==== Record extracts

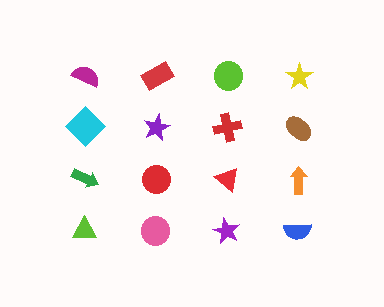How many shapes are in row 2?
4 shapes.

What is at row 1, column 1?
A magenta semicircle.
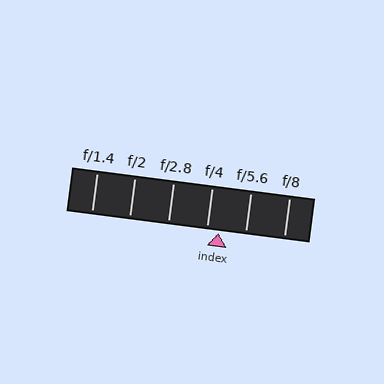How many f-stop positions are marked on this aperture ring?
There are 6 f-stop positions marked.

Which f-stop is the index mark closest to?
The index mark is closest to f/4.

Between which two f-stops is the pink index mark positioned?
The index mark is between f/4 and f/5.6.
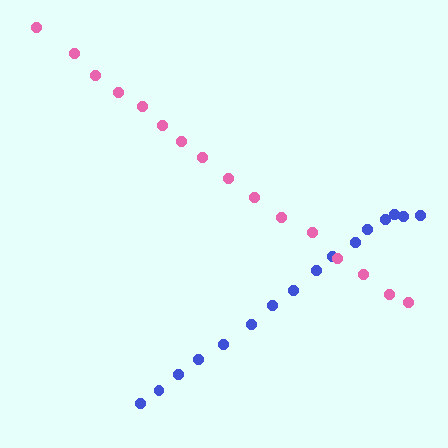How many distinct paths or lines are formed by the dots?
There are 2 distinct paths.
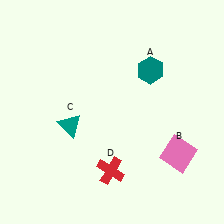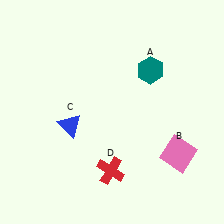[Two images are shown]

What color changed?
The triangle (C) changed from teal in Image 1 to blue in Image 2.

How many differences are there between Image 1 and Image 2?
There is 1 difference between the two images.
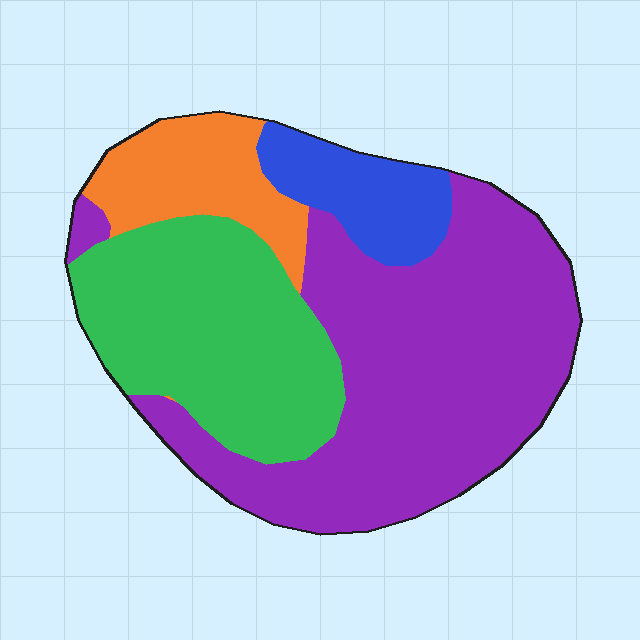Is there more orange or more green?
Green.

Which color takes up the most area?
Purple, at roughly 50%.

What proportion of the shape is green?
Green covers roughly 30% of the shape.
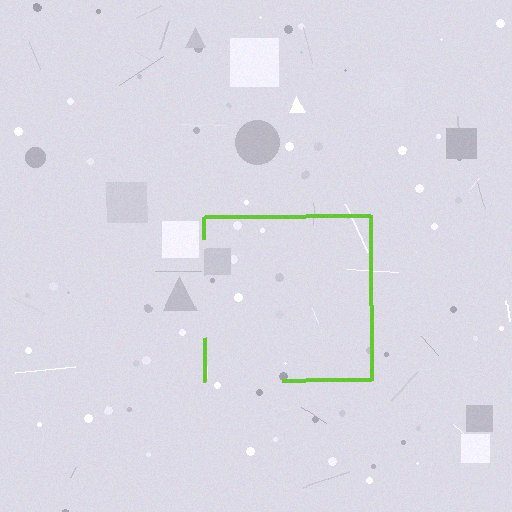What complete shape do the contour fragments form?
The contour fragments form a square.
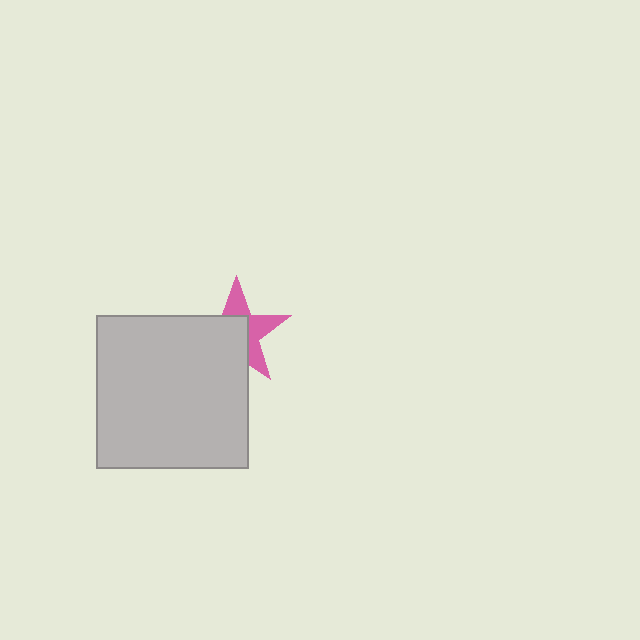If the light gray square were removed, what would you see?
You would see the complete pink star.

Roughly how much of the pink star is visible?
A small part of it is visible (roughly 43%).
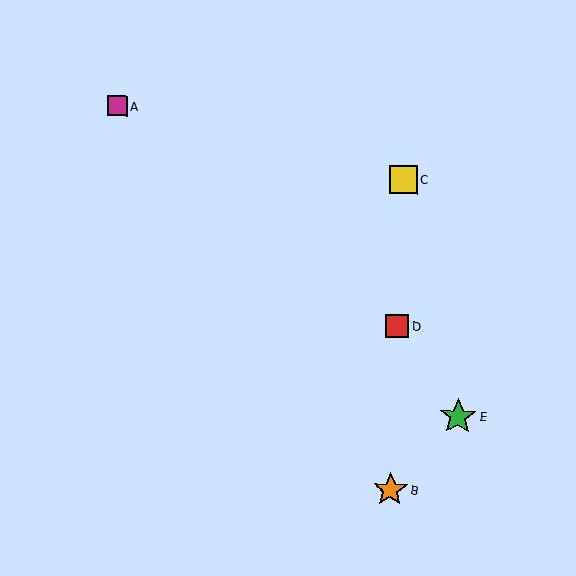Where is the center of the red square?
The center of the red square is at (397, 326).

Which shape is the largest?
The yellow square (labeled C) is the largest.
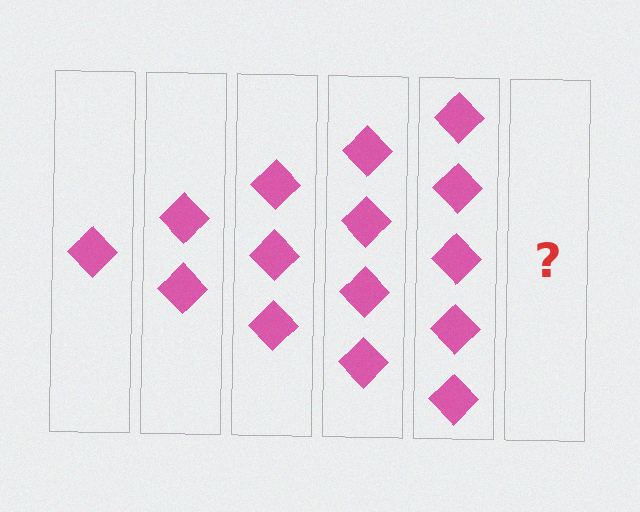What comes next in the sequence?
The next element should be 6 diamonds.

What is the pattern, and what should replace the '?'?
The pattern is that each step adds one more diamond. The '?' should be 6 diamonds.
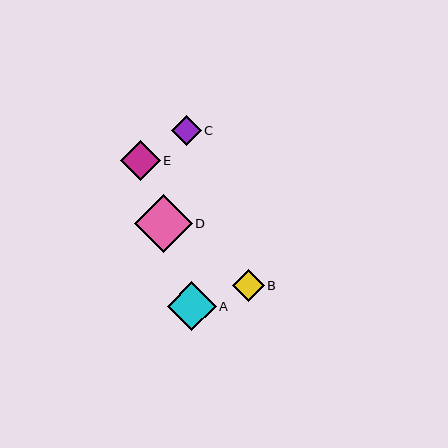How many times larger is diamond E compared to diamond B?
Diamond E is approximately 1.3 times the size of diamond B.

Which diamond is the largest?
Diamond D is the largest with a size of approximately 57 pixels.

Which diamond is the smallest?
Diamond C is the smallest with a size of approximately 30 pixels.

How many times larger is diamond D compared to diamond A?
Diamond D is approximately 1.2 times the size of diamond A.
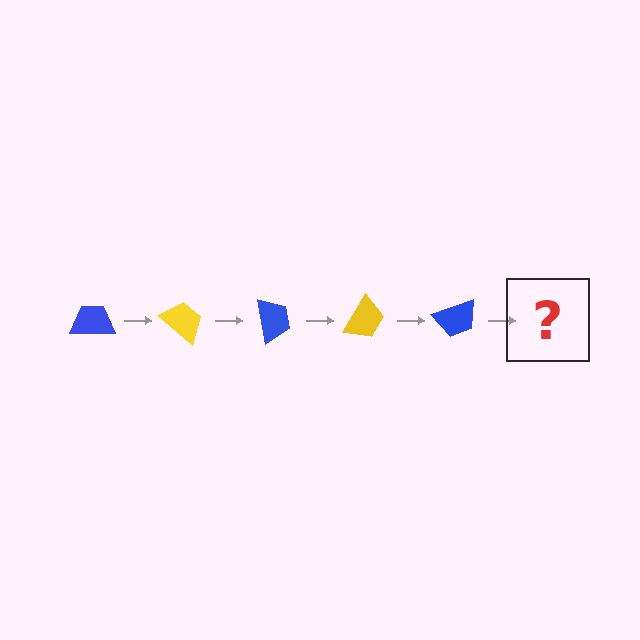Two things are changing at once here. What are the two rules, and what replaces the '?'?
The two rules are that it rotates 40 degrees clockwise each step and the color cycles through blue and yellow. The '?' should be a yellow trapezoid, rotated 200 degrees clockwise from the start.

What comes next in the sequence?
The next element should be a yellow trapezoid, rotated 200 degrees clockwise from the start.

========

Stated goal:
Working from the material above, transcribe it exactly while omitting pictures.

Result for this exercise:
How many shapes are in row 2?
4 shapes.

What is at row 1, column 1?
A magenta semicircle.
How many f-stop positions are marked on this aperture ring?
There are 6 f-stop positions marked.

Which f-stop is the index mark closest to?
The index mark is closest to f/4.

Between which two f-stops is the pink index mark positioned?
The index mark is between f/4 and f/5.6.
How many distinct paths or lines are formed by the dots?
There are 2 distinct paths.
[Two images are shown]

What color changed?
The triangle (C) changed from teal in Image 1 to blue in Image 2.

How many differences are there between Image 1 and Image 2?
There is 1 difference between the two images.
Is there more orange or more green?
Green.

Which color takes up the most area?
Purple, at roughly 50%.

What proportion of the shape is green?
Green covers roughly 30% of the shape.
What complete shape do the contour fragments form?
The contour fragments form a square.
If the light gray square were removed, what would you see?
You would see the complete pink star.

Roughly how much of the pink star is visible?
A small part of it is visible (roughly 43%).
Where is the center of the red square?
The center of the red square is at (397, 326).

Which shape is the largest?
The yellow square (labeled C) is the largest.
What comes next in the sequence?
The next element should be 6 diamonds.

What is the pattern, and what should replace the '?'?
The pattern is that each step adds one more diamond. The '?' should be 6 diamonds.
How many times larger is diamond E compared to diamond B?
Diamond E is approximately 1.3 times the size of diamond B.

Which diamond is the largest?
Diamond D is the largest with a size of approximately 57 pixels.

Which diamond is the smallest?
Diamond C is the smallest with a size of approximately 30 pixels.

How many times larger is diamond D compared to diamond A?
Diamond D is approximately 1.2 times the size of diamond A.
Two things are changing at once here. What are the two rules, and what replaces the '?'?
The two rules are that it rotates 40 degrees clockwise each step and the color cycles through blue and yellow. The '?' should be a yellow trapezoid, rotated 200 degrees clockwise from the start.

What comes next in the sequence?
The next element should be a yellow trapezoid, rotated 200 degrees clockwise from the start.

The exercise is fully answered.